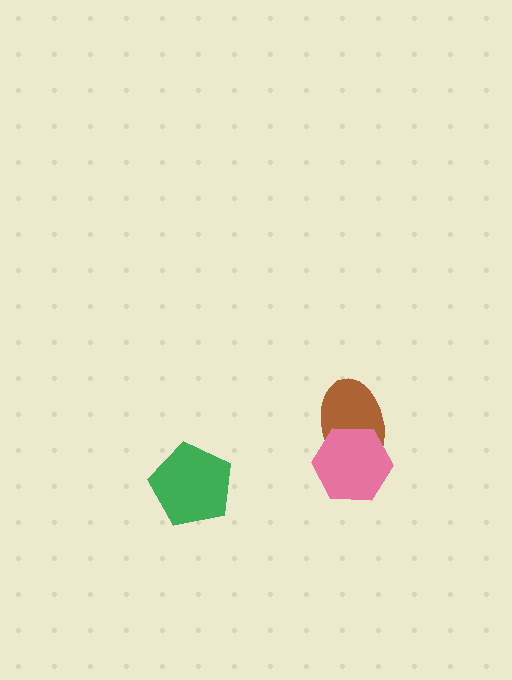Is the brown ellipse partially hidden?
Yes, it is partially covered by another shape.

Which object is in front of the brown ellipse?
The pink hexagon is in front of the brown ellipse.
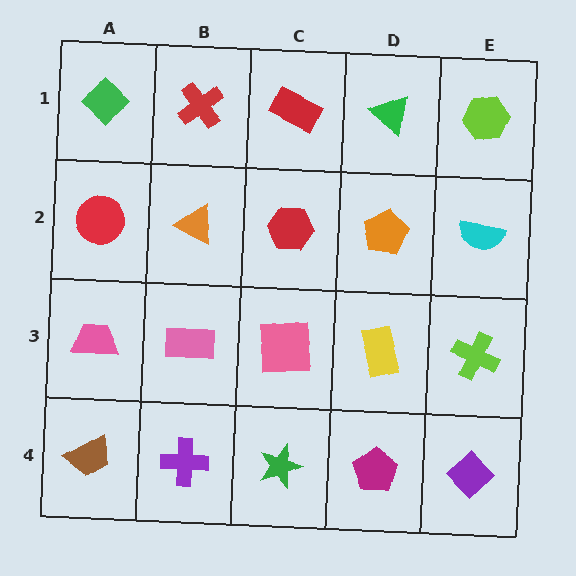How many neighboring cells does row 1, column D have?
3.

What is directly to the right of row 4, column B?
* * *
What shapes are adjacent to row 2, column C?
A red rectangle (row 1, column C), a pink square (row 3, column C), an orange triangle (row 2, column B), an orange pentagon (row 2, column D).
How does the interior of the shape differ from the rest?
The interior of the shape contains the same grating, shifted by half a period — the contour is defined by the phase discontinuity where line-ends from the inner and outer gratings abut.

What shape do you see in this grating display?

What is expected >> In the data above, retype only the stretch from the line with "Which object is" through the line with "What is directly", word for word, and skip any pictures.

Exercise solution >>
Which object is in front of the brown ellipse?
The pink hexagon is in front of the brown ellipse.
How many neighboring cells does row 1, column D have?
3.

What is directly to the right of row 4, column B?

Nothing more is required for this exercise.